In the copy, leave out the pictures and repeat all records exactly.

»»

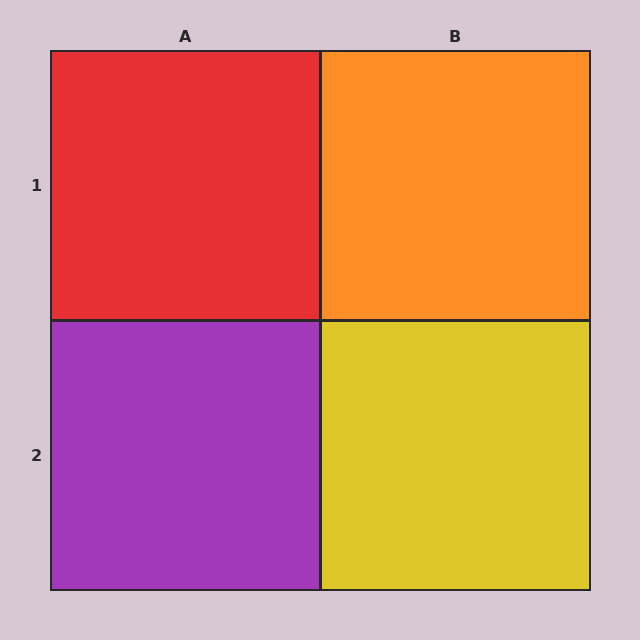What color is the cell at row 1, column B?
Orange.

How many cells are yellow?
1 cell is yellow.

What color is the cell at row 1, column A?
Red.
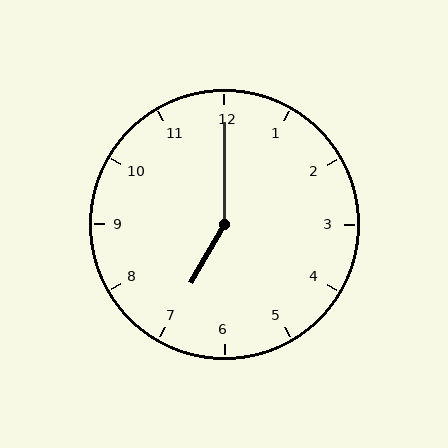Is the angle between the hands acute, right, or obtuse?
It is obtuse.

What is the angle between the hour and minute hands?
Approximately 150 degrees.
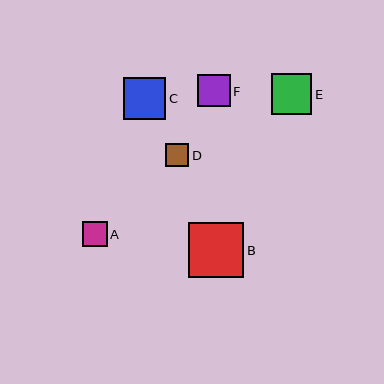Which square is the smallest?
Square D is the smallest with a size of approximately 23 pixels.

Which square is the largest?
Square B is the largest with a size of approximately 56 pixels.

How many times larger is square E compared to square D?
Square E is approximately 1.8 times the size of square D.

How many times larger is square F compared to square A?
Square F is approximately 1.3 times the size of square A.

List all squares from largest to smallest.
From largest to smallest: B, C, E, F, A, D.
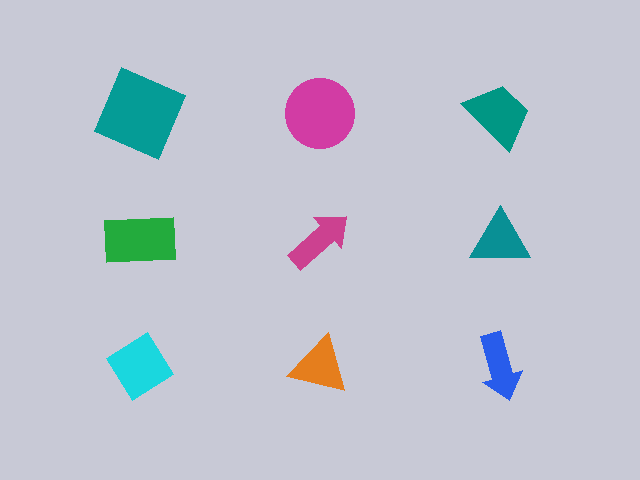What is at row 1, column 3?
A teal trapezoid.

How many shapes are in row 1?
3 shapes.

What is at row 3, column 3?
A blue arrow.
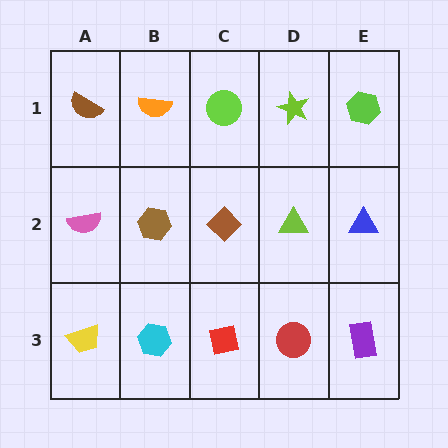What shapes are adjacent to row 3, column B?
A brown hexagon (row 2, column B), a yellow trapezoid (row 3, column A), a red square (row 3, column C).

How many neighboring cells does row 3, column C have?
3.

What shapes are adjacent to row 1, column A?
A pink semicircle (row 2, column A), an orange semicircle (row 1, column B).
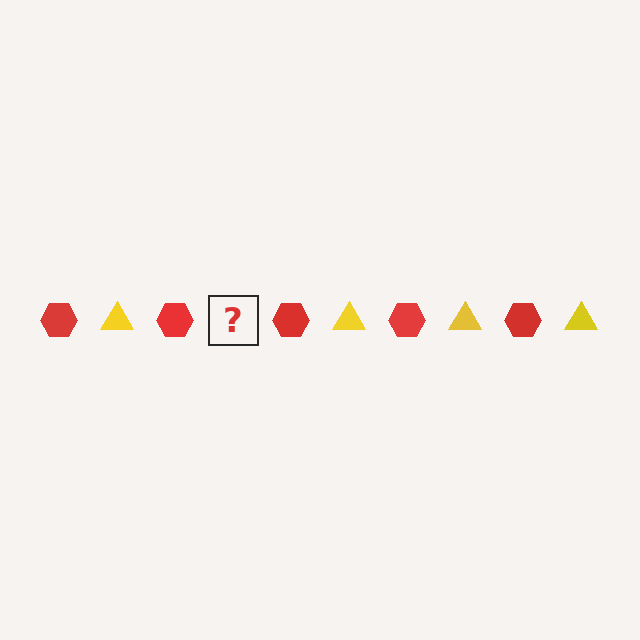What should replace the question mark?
The question mark should be replaced with a yellow triangle.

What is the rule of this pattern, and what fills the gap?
The rule is that the pattern alternates between red hexagon and yellow triangle. The gap should be filled with a yellow triangle.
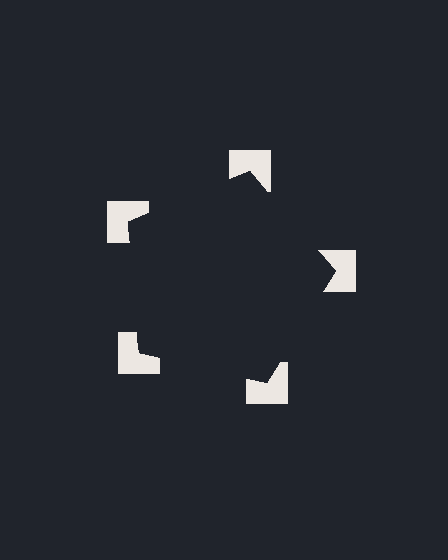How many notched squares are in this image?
There are 5 — one at each vertex of the illusory pentagon.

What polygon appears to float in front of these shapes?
An illusory pentagon — its edges are inferred from the aligned wedge cuts in the notched squares, not physically drawn.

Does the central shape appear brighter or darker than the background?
It typically appears slightly darker than the background, even though no actual brightness change is drawn.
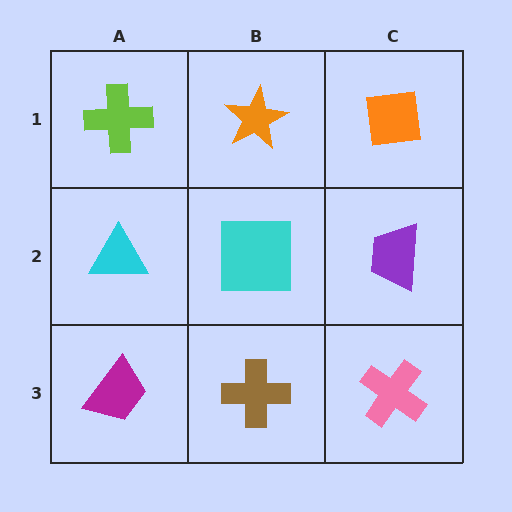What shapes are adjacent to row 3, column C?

««

[Problem solution]
What color is the cell at row 1, column B?
Orange.

How many cells are yellow?
1 cell is yellow.

What color is the cell at row 1, column A?
Red.
Is the angle between the hands acute, right, or obtuse?
It is obtuse.

What is the angle between the hour and minute hands?
Approximately 150 degrees.
Which square is the smallest?
Square D is the smallest with a size of approximately 23 pixels.

Which square is the largest?
Square B is the largest with a size of approximately 56 pixels.

How many times larger is square E compared to square D?
Square E is approximately 1.8 times the size of square D.

How many times larger is square F compared to square A?
Square F is approximately 1.3 times the size of square A.

List all squares from largest to smallest.
From largest to smallest: B, C, E, F, A, D.
What is at row 1, column 3?
A teal trapezoid.

How many shapes are in row 1?
3 shapes.

What is at row 3, column 3?
A blue arrow.
What shapes are adjacent to row 3, column B?
A brown hexagon (row 2, column B), a yellow trapezoid (row 3, column A), a red square (row 3, column C).

How many neighboring cells does row 3, column C have?
3.

What shapes are adjacent to row 1, column A?
A pink semicircle (row 2, column A), an orange semicircle (row 1, column B).
What should replace the question mark?
The question mark should be replaced with a yellow triangle.

What is the rule of this pattern, and what fills the gap?
The rule is that the pattern alternates between red hexagon and yellow triangle. The gap should be filled with a yellow triangle.
How many notched squares are in this image?
There are 5 — one at each vertex of the illusory pentagon.

What polygon appears to float in front of these shapes?
An illusory pentagon — its edges are inferred from the aligned wedge cuts in the notched squares, not physically drawn.

Does the central shape appear brighter or darker than the background?
It typically appears slightly darker than the background, even though no actual brightness change is drawn.
What shapes are adjacent to row 3, column C?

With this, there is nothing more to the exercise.